***** Data listing

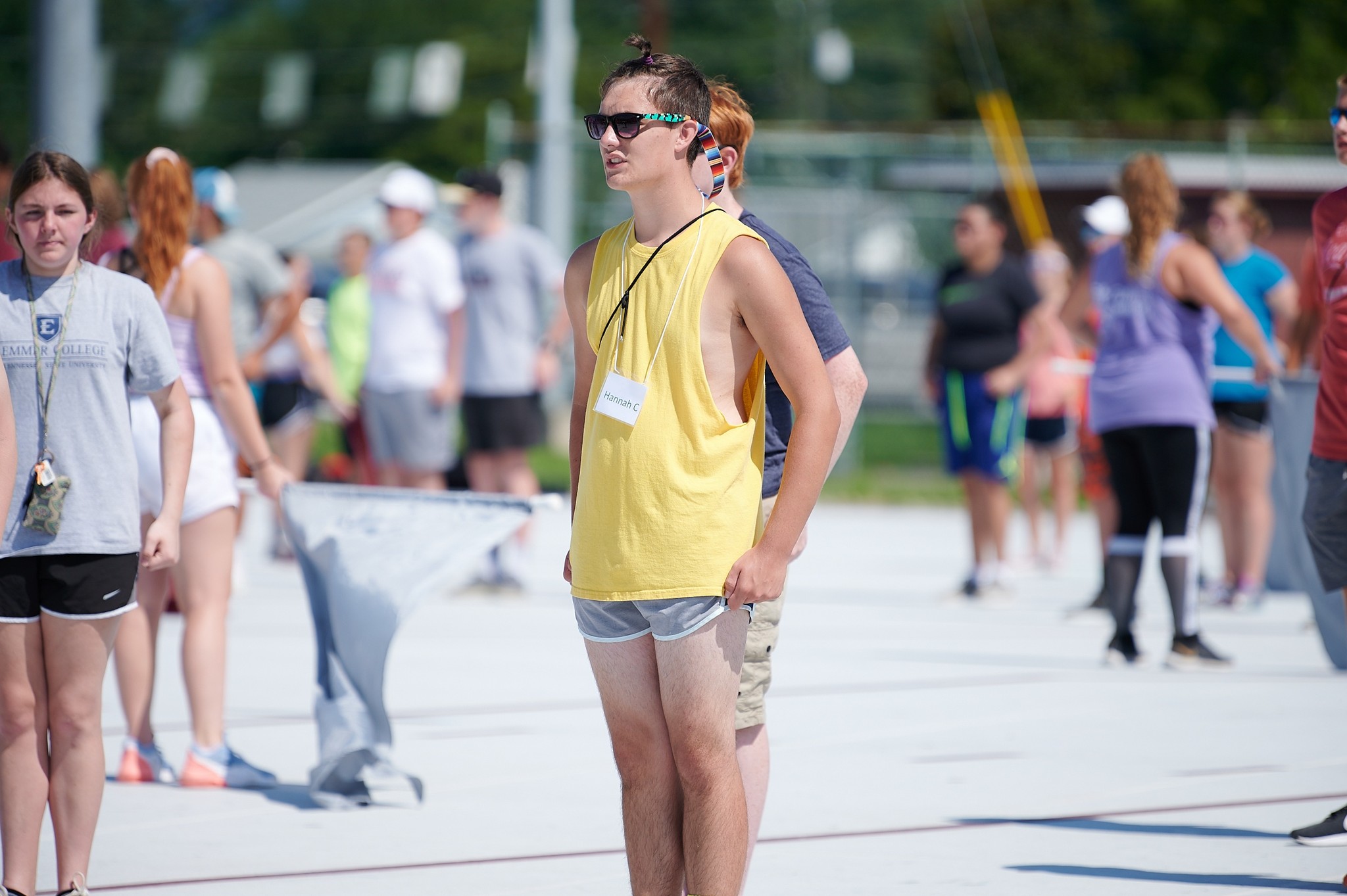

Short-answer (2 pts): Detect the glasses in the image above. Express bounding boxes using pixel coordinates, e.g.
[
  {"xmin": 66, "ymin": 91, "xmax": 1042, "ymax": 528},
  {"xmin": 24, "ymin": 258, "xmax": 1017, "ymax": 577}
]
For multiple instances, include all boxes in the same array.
[
  {"xmin": 583, "ymin": 113, "xmax": 691, "ymax": 140},
  {"xmin": 1329, "ymin": 108, "xmax": 1347, "ymax": 126},
  {"xmin": 1079, "ymin": 227, "xmax": 1099, "ymax": 239},
  {"xmin": 947, "ymin": 218, "xmax": 972, "ymax": 234}
]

**********

Write out every line of the entries above again, requests included, but leave out the pictures. Scale each bounding-box pixel coordinate in the answers by 1.45 and round to the nearest whole number, with halves rounded up; keep the numbers in the requests and their sample boxes unchanged.

_Response to this exercise_
Short-answer (2 pts): Detect the glasses in the image above. Express bounding boxes using pixel coordinates, e.g.
[
  {"xmin": 66, "ymin": 91, "xmax": 1042, "ymax": 528},
  {"xmin": 24, "ymin": 258, "xmax": 1017, "ymax": 577}
]
For multiple instances, include all boxes in the same array.
[
  {"xmin": 845, "ymin": 164, "xmax": 1002, "ymax": 203},
  {"xmin": 1927, "ymin": 157, "xmax": 1953, "ymax": 183},
  {"xmin": 1565, "ymin": 329, "xmax": 1594, "ymax": 347},
  {"xmin": 1373, "ymin": 316, "xmax": 1409, "ymax": 339}
]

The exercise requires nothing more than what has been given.